**What to do**
Each record that follows should be repeated exactly, minus any images.

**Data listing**
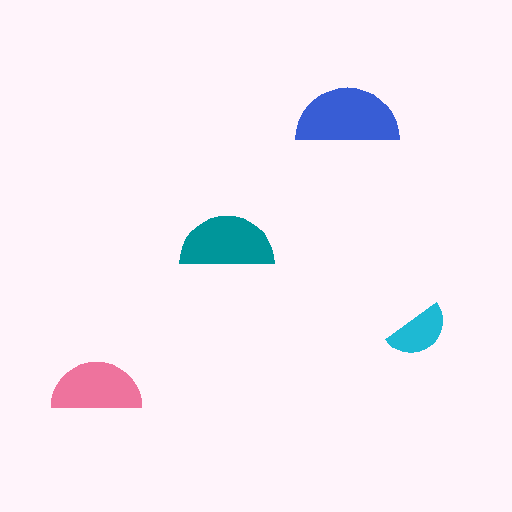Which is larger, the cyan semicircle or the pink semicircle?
The pink one.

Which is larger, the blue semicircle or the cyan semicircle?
The blue one.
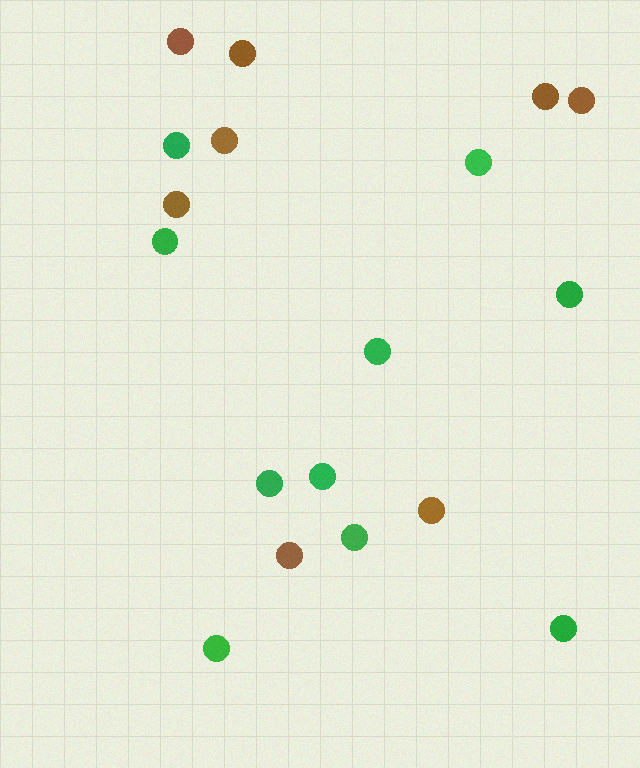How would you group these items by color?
There are 2 groups: one group of green circles (10) and one group of brown circles (8).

**Problem solution**
Which is larger, the cyan semicircle or the pink semicircle?
The pink one.

Which is larger, the blue semicircle or the cyan semicircle?
The blue one.
How would you group these items by color?
There are 2 groups: one group of green circles (10) and one group of brown circles (8).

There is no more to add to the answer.